Only the lines from the one with "What shape is directly inside the pink" to the one with "Does the central", both included, should be output, without any images.
::::::::::
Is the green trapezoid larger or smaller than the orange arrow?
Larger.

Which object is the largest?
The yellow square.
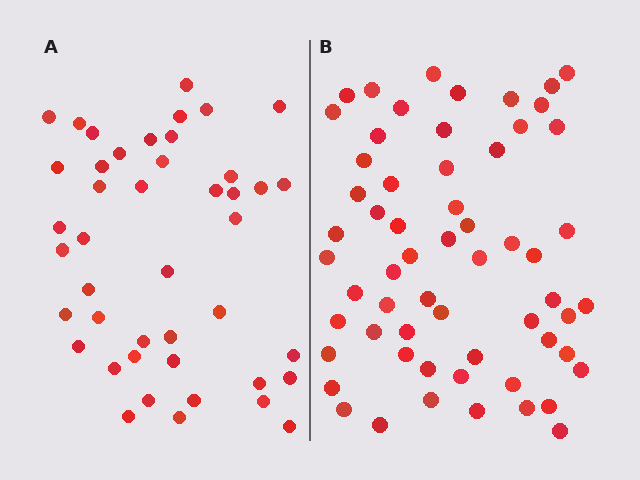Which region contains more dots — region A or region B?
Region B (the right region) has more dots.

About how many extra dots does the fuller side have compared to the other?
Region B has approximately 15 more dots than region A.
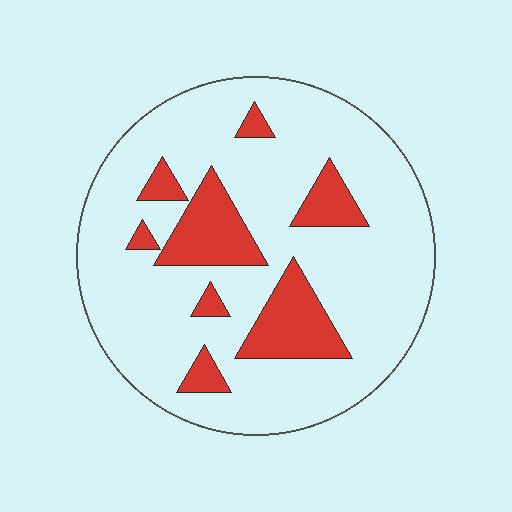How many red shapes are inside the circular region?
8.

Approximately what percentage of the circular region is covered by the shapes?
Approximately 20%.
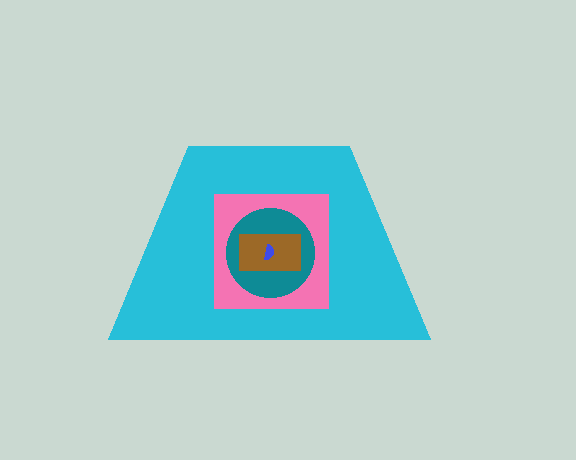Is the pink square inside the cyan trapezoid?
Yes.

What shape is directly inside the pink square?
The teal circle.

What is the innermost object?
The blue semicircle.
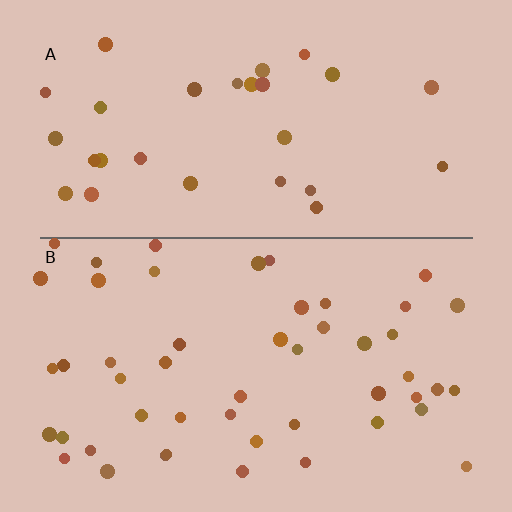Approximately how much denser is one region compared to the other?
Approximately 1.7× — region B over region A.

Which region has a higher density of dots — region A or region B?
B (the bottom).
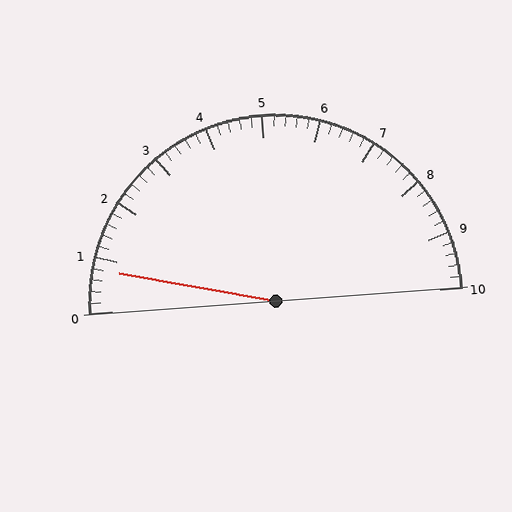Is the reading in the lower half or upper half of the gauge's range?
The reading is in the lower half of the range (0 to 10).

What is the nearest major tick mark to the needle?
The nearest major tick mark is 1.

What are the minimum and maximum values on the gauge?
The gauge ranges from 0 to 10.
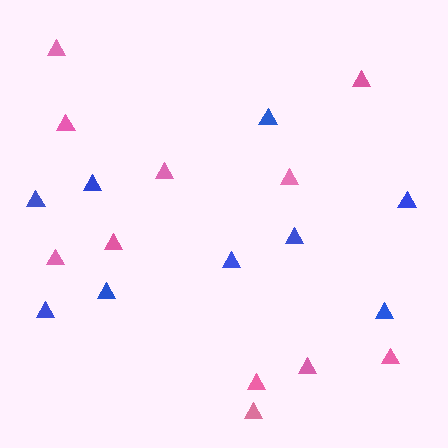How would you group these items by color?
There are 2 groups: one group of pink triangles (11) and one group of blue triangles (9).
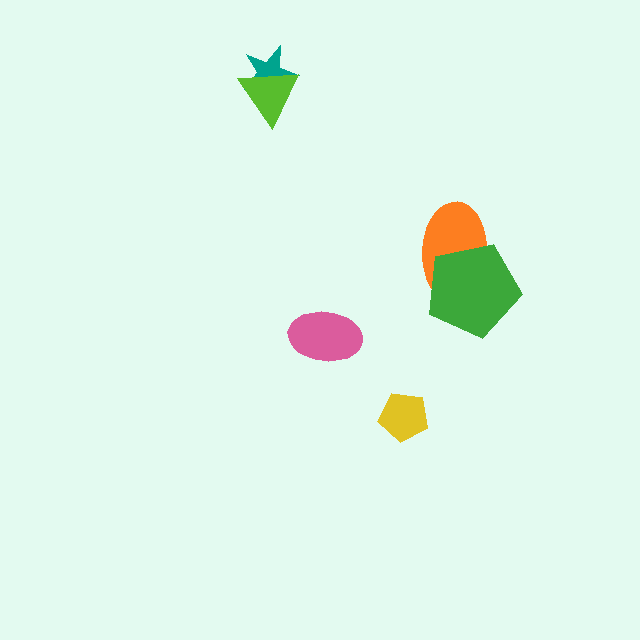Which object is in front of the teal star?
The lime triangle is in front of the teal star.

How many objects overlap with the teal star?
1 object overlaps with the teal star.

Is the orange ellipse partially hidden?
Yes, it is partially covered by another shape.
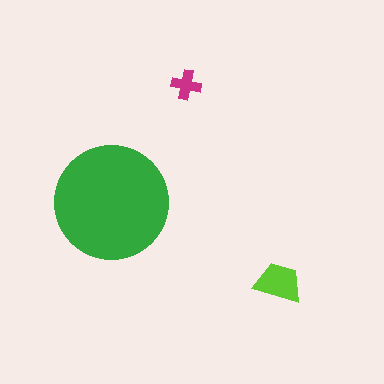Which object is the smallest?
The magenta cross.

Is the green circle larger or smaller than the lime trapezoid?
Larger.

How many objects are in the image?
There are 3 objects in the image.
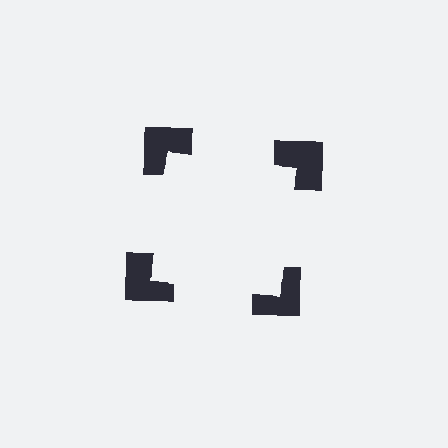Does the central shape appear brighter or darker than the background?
::::::::::
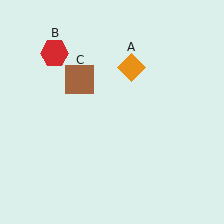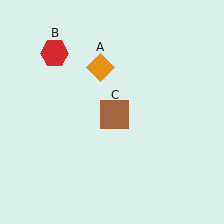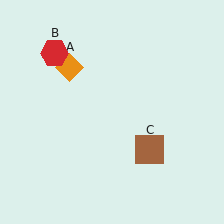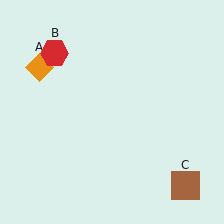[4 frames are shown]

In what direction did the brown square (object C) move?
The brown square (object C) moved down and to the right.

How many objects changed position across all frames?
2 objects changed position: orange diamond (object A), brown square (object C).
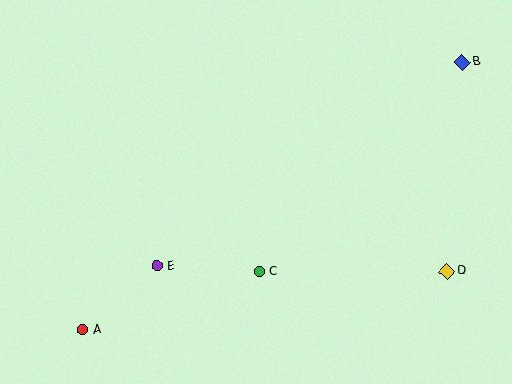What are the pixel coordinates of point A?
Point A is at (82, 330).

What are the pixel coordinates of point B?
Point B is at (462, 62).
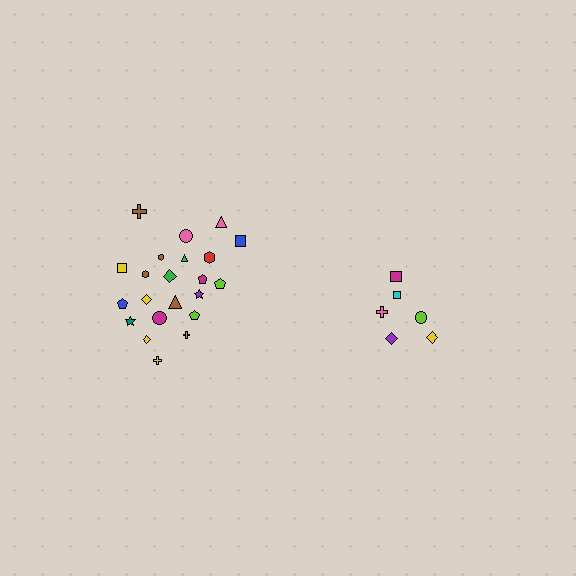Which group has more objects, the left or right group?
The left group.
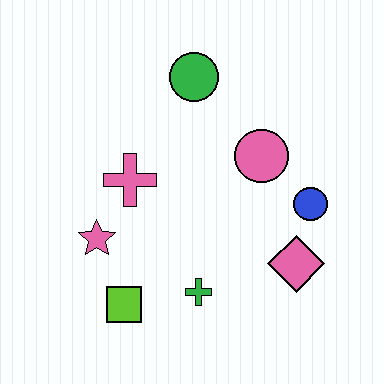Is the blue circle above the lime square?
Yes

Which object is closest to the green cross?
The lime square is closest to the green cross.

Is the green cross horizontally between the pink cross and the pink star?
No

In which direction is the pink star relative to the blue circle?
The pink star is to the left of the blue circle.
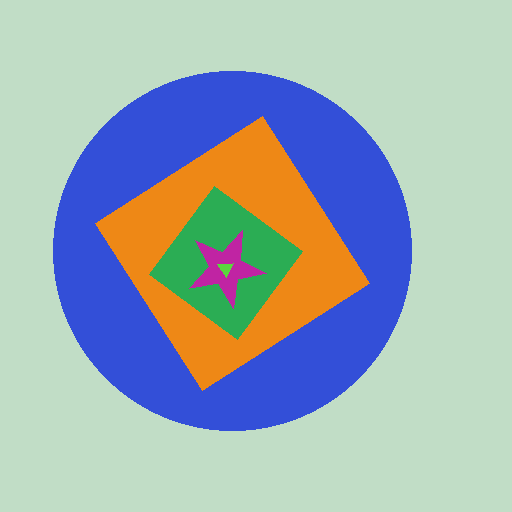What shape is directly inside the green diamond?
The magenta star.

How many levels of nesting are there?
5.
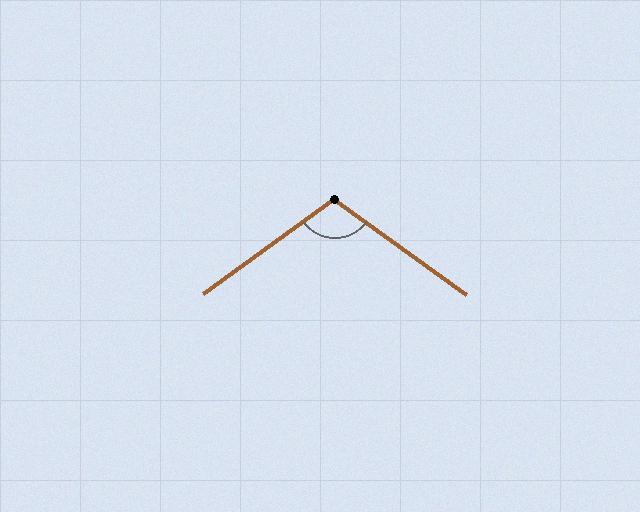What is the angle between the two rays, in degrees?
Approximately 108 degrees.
::::::::::
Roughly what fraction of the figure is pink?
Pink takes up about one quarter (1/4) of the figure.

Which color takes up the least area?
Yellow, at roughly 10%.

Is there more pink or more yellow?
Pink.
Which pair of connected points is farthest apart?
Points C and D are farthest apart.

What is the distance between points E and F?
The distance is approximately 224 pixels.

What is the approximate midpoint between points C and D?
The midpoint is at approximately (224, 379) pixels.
::::::::::
> **Reply to the task**
What shape is directly inside the pink square?
The teal circle.

What is the innermost object?
The blue semicircle.
Approximately how much denser is one region compared to the other?
Approximately 1.7× — region B over region A.

Which region has a higher density of dots — region A or region B?
B (the bottom).
Is the reading in the lower half or upper half of the gauge's range?
The reading is in the lower half of the range (0 to 10).

What is the nearest major tick mark to the needle?
The nearest major tick mark is 1.

What are the minimum and maximum values on the gauge?
The gauge ranges from 0 to 10.
How would you group these items by color?
There are 2 groups: one group of pink triangles (11) and one group of blue triangles (9).
Which object is in front of the teal star?
The lime triangle is in front of the teal star.

How many objects overlap with the teal star?
1 object overlaps with the teal star.

Is the orange ellipse partially hidden?
Yes, it is partially covered by another shape.
Which object is the smallest?
The magenta cross.

Is the green circle larger or smaller than the lime trapezoid?
Larger.

How many objects are in the image?
There are 3 objects in the image.
Does the central shape appear brighter or darker than the background?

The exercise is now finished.